>> Begin

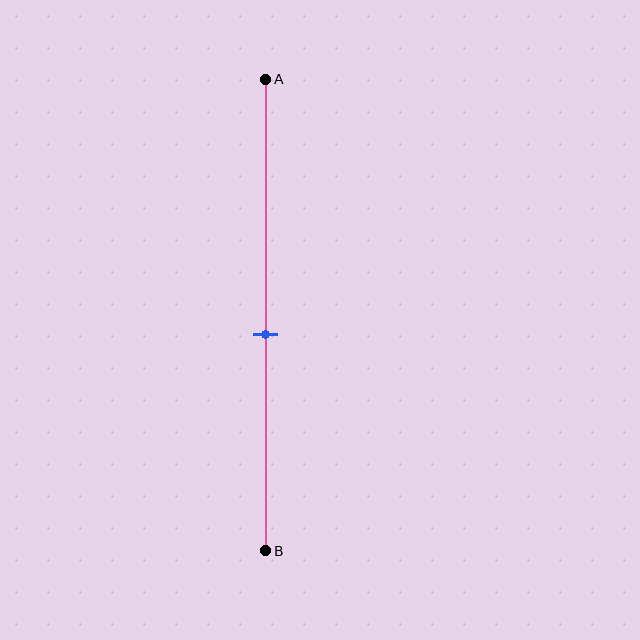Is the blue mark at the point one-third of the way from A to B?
No, the mark is at about 55% from A, not at the 33% one-third point.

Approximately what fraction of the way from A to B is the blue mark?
The blue mark is approximately 55% of the way from A to B.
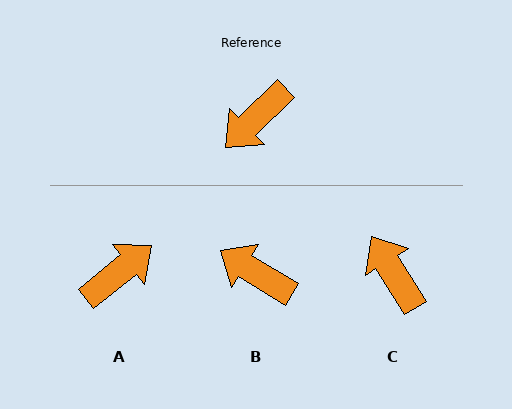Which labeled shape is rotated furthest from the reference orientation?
A, about 175 degrees away.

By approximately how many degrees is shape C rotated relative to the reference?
Approximately 103 degrees clockwise.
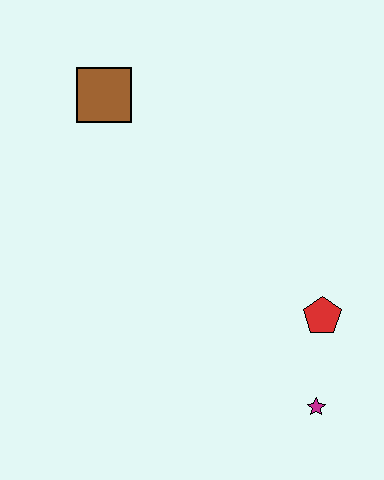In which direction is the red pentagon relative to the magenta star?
The red pentagon is above the magenta star.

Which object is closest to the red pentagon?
The magenta star is closest to the red pentagon.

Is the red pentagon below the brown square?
Yes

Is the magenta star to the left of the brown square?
No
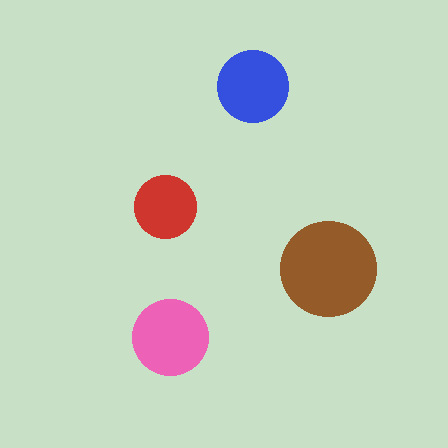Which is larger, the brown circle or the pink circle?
The brown one.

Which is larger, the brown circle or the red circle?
The brown one.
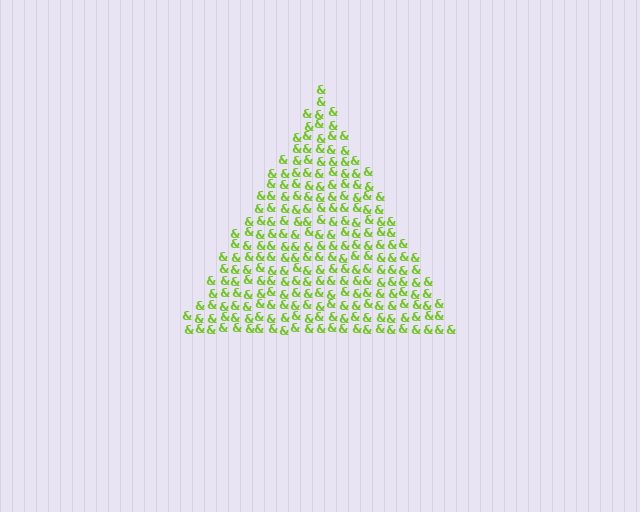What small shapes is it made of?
It is made of small ampersands.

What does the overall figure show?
The overall figure shows a triangle.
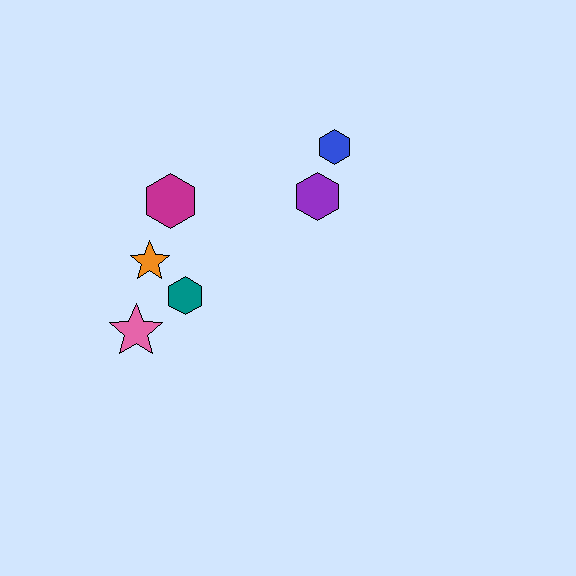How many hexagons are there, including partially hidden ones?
There are 4 hexagons.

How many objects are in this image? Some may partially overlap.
There are 6 objects.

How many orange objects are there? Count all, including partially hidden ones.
There is 1 orange object.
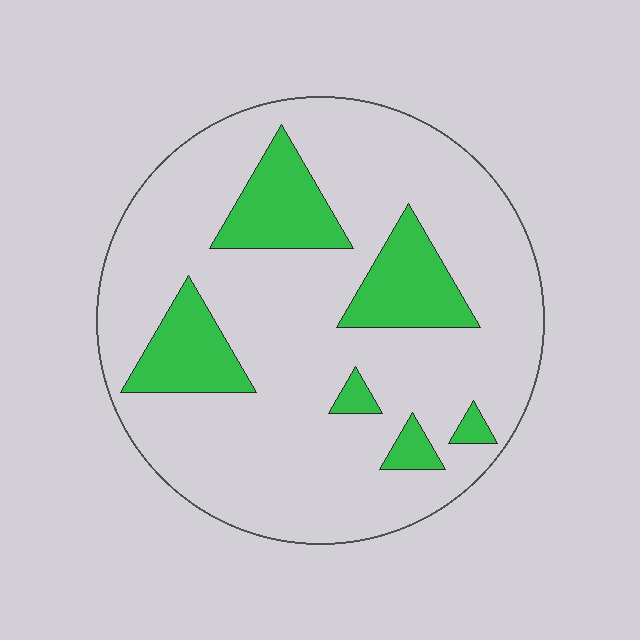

>> End

**Required task**
Quote only the lines that start at the line holding "In which direction" and end at the last line of the entries, including both of those lines, and omit every picture.

**Completed task**
In which direction is the red pentagon relative to the magenta star?
The red pentagon is above the magenta star.

Which object is closest to the red pentagon?
The magenta star is closest to the red pentagon.

Is the red pentagon below the brown square?
Yes

Is the magenta star to the left of the brown square?
No
Which is larger, the brown circle or the pink circle?
The brown one.

Which is larger, the brown circle or the red circle?
The brown one.
What small shapes is it made of?
It is made of small ampersands.

What does the overall figure show?
The overall figure shows a triangle.
How many hexagons are there, including partially hidden ones?
There are 4 hexagons.

How many objects are in this image? Some may partially overlap.
There are 6 objects.

How many orange objects are there? Count all, including partially hidden ones.
There is 1 orange object.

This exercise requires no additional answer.